- _Lines of data_:

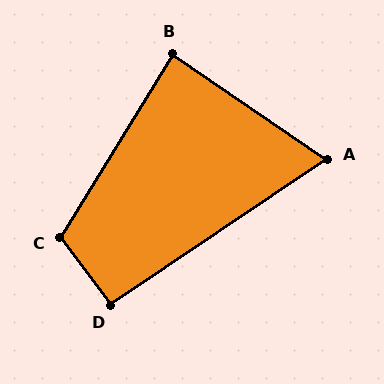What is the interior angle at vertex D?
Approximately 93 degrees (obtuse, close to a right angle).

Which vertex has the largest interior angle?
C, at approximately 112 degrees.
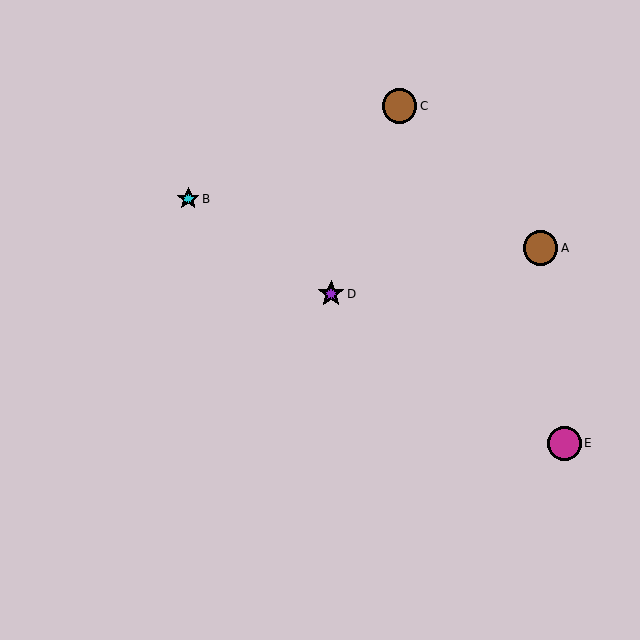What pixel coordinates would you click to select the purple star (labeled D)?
---
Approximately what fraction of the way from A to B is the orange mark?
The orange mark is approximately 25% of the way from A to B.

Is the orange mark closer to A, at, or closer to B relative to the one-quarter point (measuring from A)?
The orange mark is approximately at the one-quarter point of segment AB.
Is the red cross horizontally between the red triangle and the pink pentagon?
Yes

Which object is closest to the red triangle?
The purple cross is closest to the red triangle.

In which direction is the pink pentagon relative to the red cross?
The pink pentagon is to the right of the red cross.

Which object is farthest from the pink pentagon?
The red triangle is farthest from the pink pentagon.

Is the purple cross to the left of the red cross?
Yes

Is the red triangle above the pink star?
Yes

- _TASK DIRECTIONS_:
All lines above from the one containing "What is the interior angle at vertex D?" through the one containing "What pixel coordinates" are to be quoted exactly, and only those; pictures are left out.

- _TASK ANSWER_:
What is the interior angle at vertex D?
Approximately 93 degrees (obtuse, close to a right angle).

Which vertex has the largest interior angle?
C, at approximately 112 degrees.
What pixel coordinates would you click to select the purple star (labeled D)?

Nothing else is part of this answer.